Material provided:

-- START --

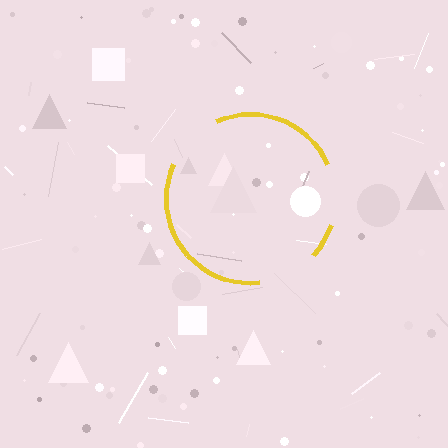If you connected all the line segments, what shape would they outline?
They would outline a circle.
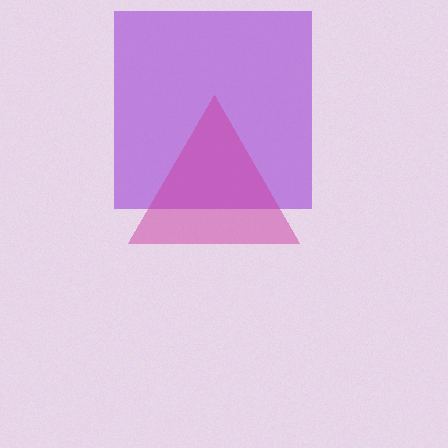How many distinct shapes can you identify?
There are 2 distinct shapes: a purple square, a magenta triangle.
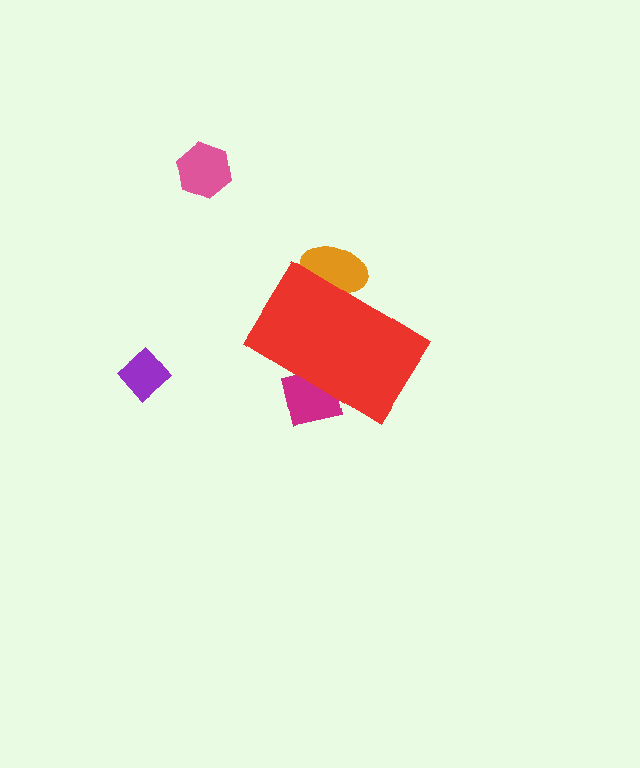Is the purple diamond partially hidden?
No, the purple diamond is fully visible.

-- END --

Written exercise: Every record above must be given again exactly; drop the pictures.

Final result:
If you connected all the line segments, what shape would they outline?
They would outline a circle.
How many distinct shapes can you identify?
There are 2 distinct shapes: a purple square, a magenta triangle.
Is the purple diamond partially hidden?
No, the purple diamond is fully visible.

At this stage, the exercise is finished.